(Lines of data)
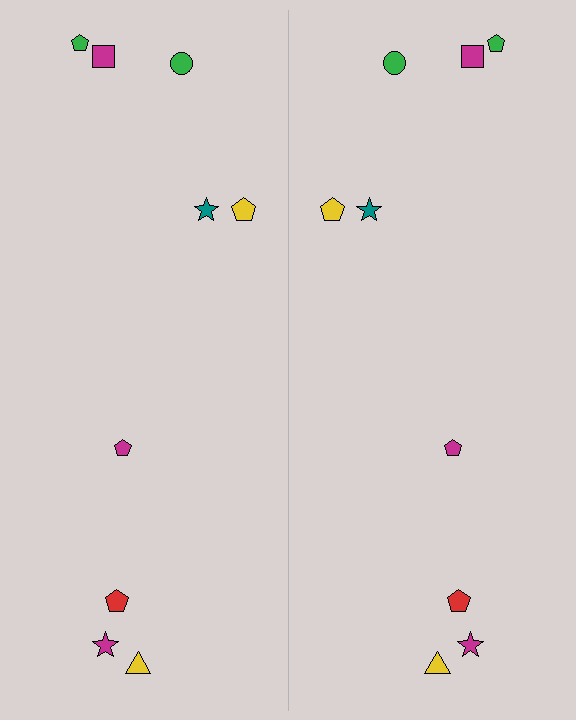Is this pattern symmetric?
Yes, this pattern has bilateral (reflection) symmetry.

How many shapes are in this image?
There are 18 shapes in this image.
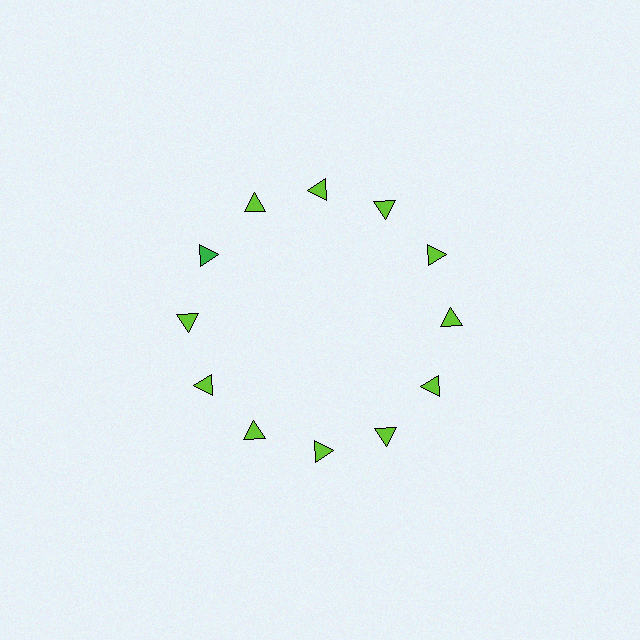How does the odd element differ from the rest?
It has a different color: green instead of lime.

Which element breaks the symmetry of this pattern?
The green triangle at roughly the 10 o'clock position breaks the symmetry. All other shapes are lime triangles.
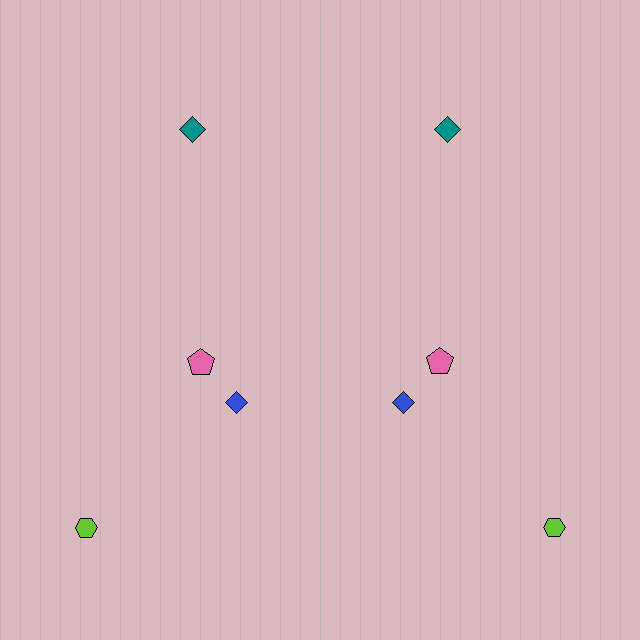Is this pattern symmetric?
Yes, this pattern has bilateral (reflection) symmetry.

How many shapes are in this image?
There are 8 shapes in this image.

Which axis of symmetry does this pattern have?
The pattern has a vertical axis of symmetry running through the center of the image.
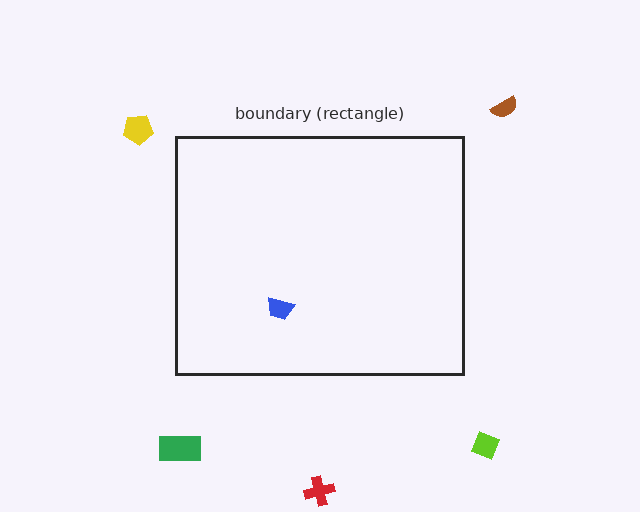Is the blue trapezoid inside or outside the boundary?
Inside.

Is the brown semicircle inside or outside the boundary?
Outside.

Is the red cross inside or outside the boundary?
Outside.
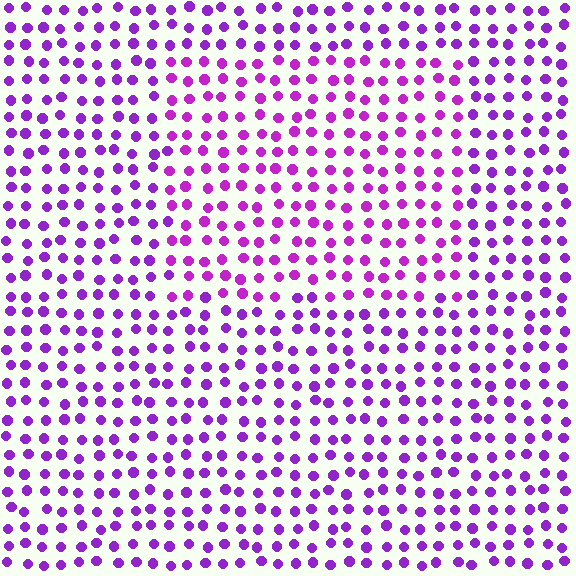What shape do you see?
I see a rectangle.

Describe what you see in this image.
The image is filled with small purple elements in a uniform arrangement. A rectangle-shaped region is visible where the elements are tinted to a slightly different hue, forming a subtle color boundary.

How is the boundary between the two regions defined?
The boundary is defined purely by a slight shift in hue (about 17 degrees). Spacing, size, and orientation are identical on both sides.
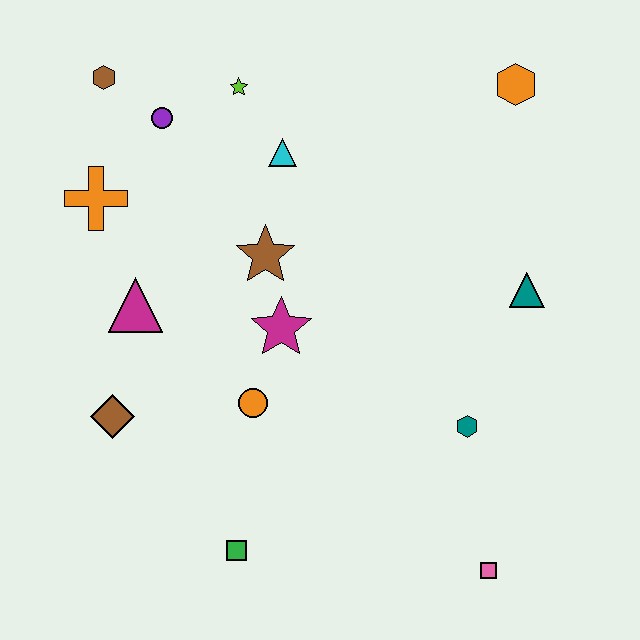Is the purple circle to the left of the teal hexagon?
Yes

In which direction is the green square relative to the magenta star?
The green square is below the magenta star.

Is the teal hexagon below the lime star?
Yes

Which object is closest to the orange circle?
The magenta star is closest to the orange circle.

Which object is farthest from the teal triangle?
The brown hexagon is farthest from the teal triangle.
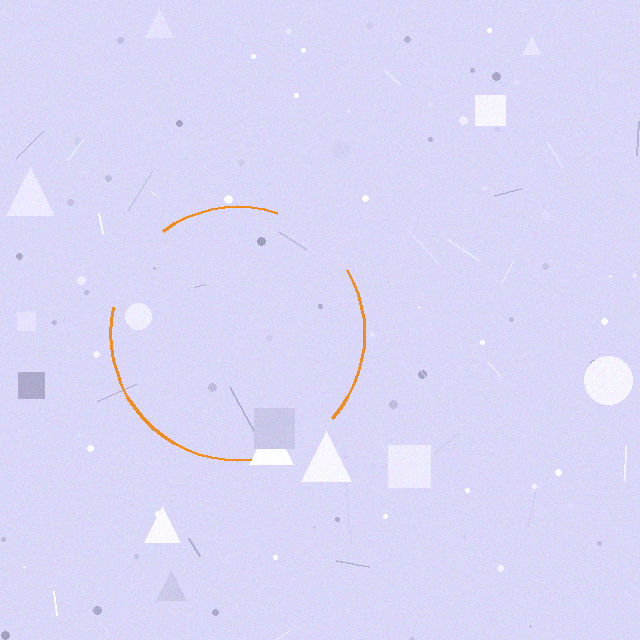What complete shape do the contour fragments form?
The contour fragments form a circle.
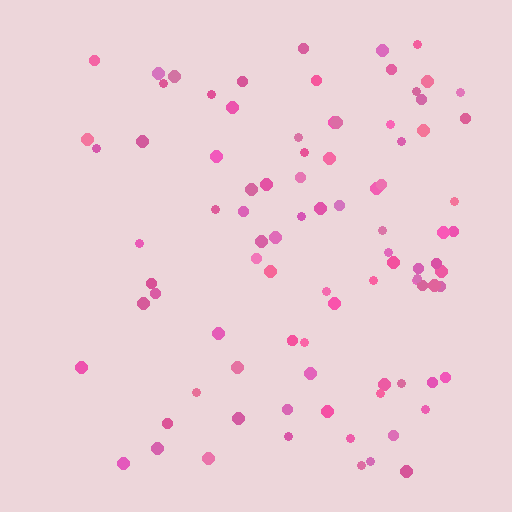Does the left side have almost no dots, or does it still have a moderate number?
Still a moderate number, just noticeably fewer than the right.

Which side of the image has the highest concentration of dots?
The right.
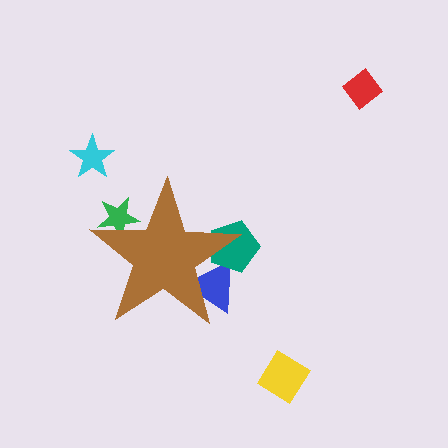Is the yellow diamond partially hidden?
No, the yellow diamond is fully visible.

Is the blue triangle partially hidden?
Yes, the blue triangle is partially hidden behind the brown star.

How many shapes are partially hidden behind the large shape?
3 shapes are partially hidden.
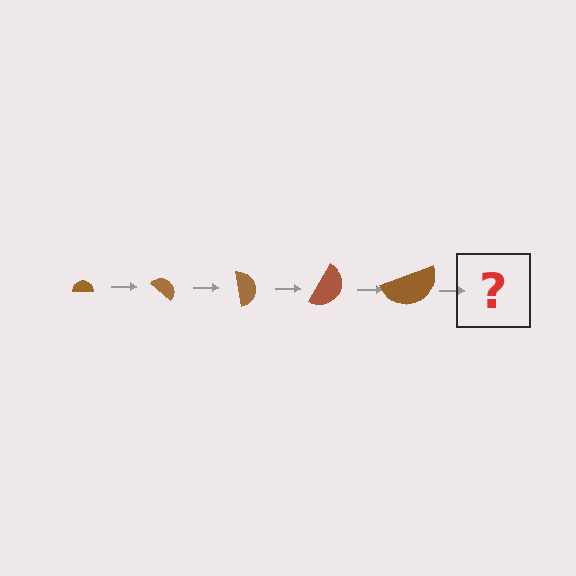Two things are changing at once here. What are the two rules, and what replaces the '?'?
The two rules are that the semicircle grows larger each step and it rotates 40 degrees clockwise each step. The '?' should be a semicircle, larger than the previous one and rotated 200 degrees clockwise from the start.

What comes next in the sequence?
The next element should be a semicircle, larger than the previous one and rotated 200 degrees clockwise from the start.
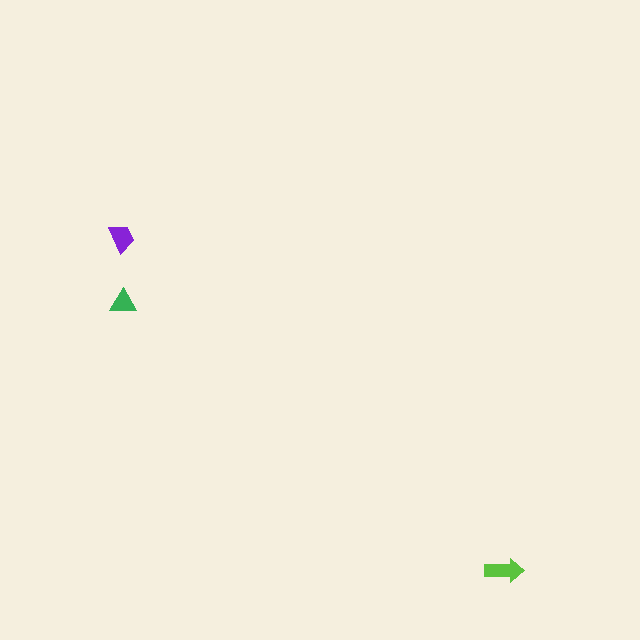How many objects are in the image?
There are 3 objects in the image.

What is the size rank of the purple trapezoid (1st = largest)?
2nd.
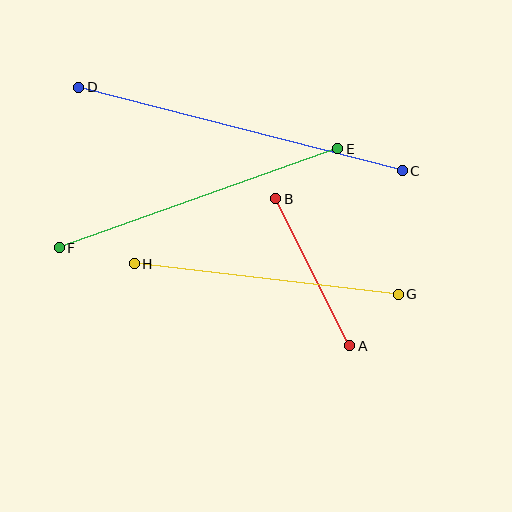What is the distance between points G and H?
The distance is approximately 266 pixels.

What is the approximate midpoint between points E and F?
The midpoint is at approximately (199, 198) pixels.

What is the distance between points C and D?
The distance is approximately 334 pixels.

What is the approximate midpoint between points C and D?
The midpoint is at approximately (240, 129) pixels.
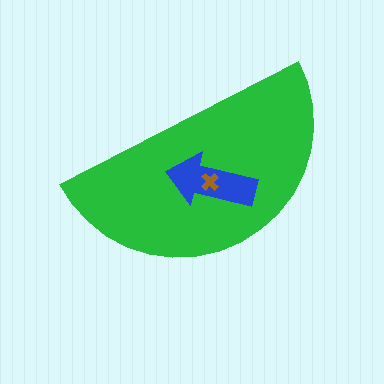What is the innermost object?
The brown cross.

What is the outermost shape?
The green semicircle.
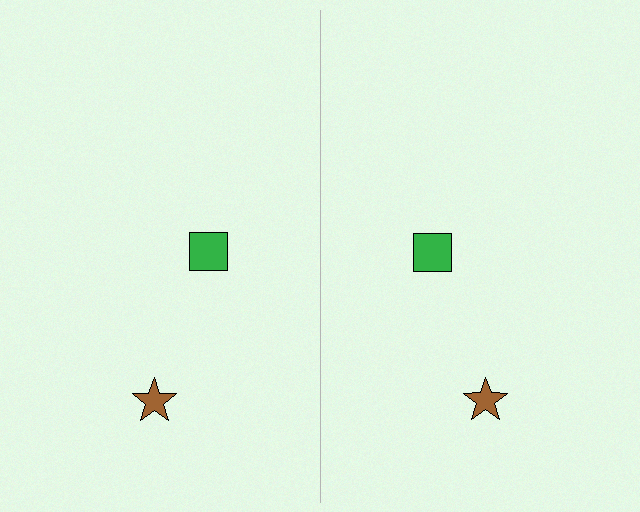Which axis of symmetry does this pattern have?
The pattern has a vertical axis of symmetry running through the center of the image.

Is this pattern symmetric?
Yes, this pattern has bilateral (reflection) symmetry.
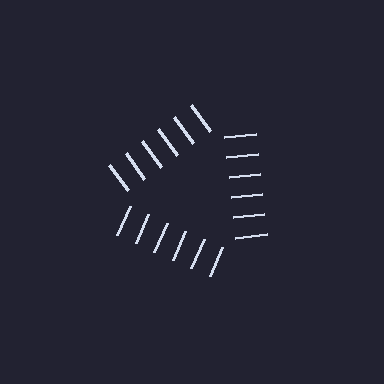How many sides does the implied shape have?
3 sides — the line-ends trace a triangle.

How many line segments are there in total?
18 — 6 along each of the 3 edges.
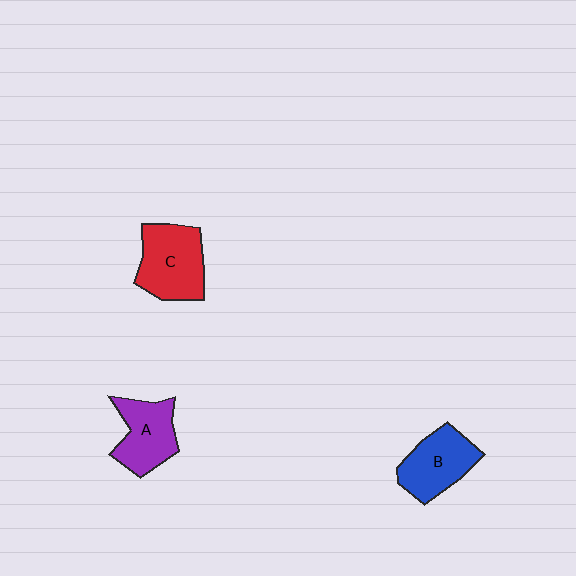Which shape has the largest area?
Shape C (red).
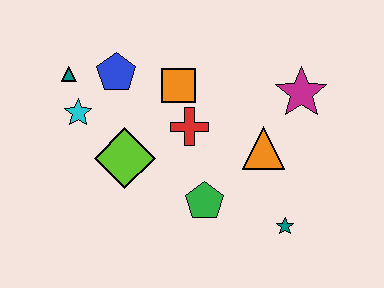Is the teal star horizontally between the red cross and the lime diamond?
No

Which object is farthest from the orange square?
The teal star is farthest from the orange square.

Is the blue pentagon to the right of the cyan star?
Yes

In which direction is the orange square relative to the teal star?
The orange square is above the teal star.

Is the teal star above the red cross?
No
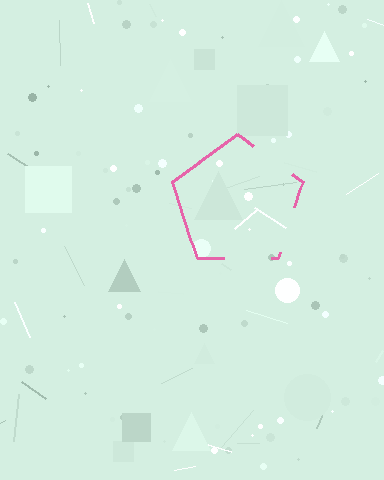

→ SET EXERCISE:
From the material above, copy everything exactly but the pictures.

→ REPLY TO THE TASK:
Is this pattern symmetric?
Yes, this pattern has bilateral (reflection) symmetry.

How many shapes are in this image?
There are 18 shapes in this image.
How does the odd element differ from the rest?
It has a different color: green instead of lime.

Which element breaks the symmetry of this pattern?
The green triangle at roughly the 10 o'clock position breaks the symmetry. All other shapes are lime triangles.
Is this pattern symmetric?
Yes, this pattern has bilateral (reflection) symmetry.

How many shapes are in this image?
There are 8 shapes in this image.

Which axis of symmetry does this pattern have?
The pattern has a vertical axis of symmetry running through the center of the image.
Is the blue trapezoid inside or outside the boundary?
Inside.

Is the brown semicircle inside or outside the boundary?
Outside.

Is the red cross inside or outside the boundary?
Outside.
What shape do you see?
I see a rectangle.

Describe what you see in this image.
The image is filled with small purple elements in a uniform arrangement. A rectangle-shaped region is visible where the elements are tinted to a slightly different hue, forming a subtle color boundary.

How is the boundary between the two regions defined?
The boundary is defined purely by a slight shift in hue (about 17 degrees). Spacing, size, and orientation are identical on both sides.
Is the purple circle to the left of the teal hexagon?
Yes

In which direction is the green square relative to the magenta star?
The green square is below the magenta star.

Is the teal hexagon below the lime star?
Yes

Which object is closest to the orange circle?
The magenta star is closest to the orange circle.

Which object is farthest from the teal triangle?
The brown hexagon is farthest from the teal triangle.
What complete shape do the contour fragments form?
The contour fragments form a circle.
Does the left side have almost no dots, or does it still have a moderate number?
Still a moderate number, just noticeably fewer than the right.

Which side of the image has the highest concentration of dots?
The right.
Is the yellow diamond partially hidden?
No, the yellow diamond is fully visible.

Is the blue triangle partially hidden?
Yes, the blue triangle is partially hidden behind the brown star.

How many shapes are partially hidden behind the large shape?
3 shapes are partially hidden.
Two things are changing at once here. What are the two rules, and what replaces the '?'?
The two rules are that the semicircle grows larger each step and it rotates 40 degrees clockwise each step. The '?' should be a semicircle, larger than the previous one and rotated 200 degrees clockwise from the start.

What comes next in the sequence?
The next element should be a semicircle, larger than the previous one and rotated 200 degrees clockwise from the start.
How many objects are in the image?
There are 3 objects in the image.

What is the size rank of the purple trapezoid (1st = largest)?
2nd.
What is the distance between points G and H?
The distance is approximately 266 pixels.

What is the approximate midpoint between points E and F?
The midpoint is at approximately (199, 198) pixels.

What is the distance between points C and D?
The distance is approximately 334 pixels.

What is the approximate midpoint between points C and D?
The midpoint is at approximately (240, 129) pixels.
What is the innermost object?
The brown cross.

What is the outermost shape?
The green semicircle.
Which axis of symmetry does this pattern have?
The pattern has a vertical axis of symmetry running through the center of the image.

Is this pattern symmetric?
Yes, this pattern has bilateral (reflection) symmetry.
How many sides does the implied shape have?
3 sides — the line-ends trace a triangle.

How many line segments are there in total?
18 — 6 along each of the 3 edges.
Which shape has the largest area?
Shape C (red).
Is the teal star horizontally between the red cross and the lime diamond?
No

Which object is farthest from the orange square?
The teal star is farthest from the orange square.

Is the blue pentagon to the right of the cyan star?
Yes

In which direction is the orange square relative to the teal star?
The orange square is above the teal star.

Is the teal star above the red cross?
No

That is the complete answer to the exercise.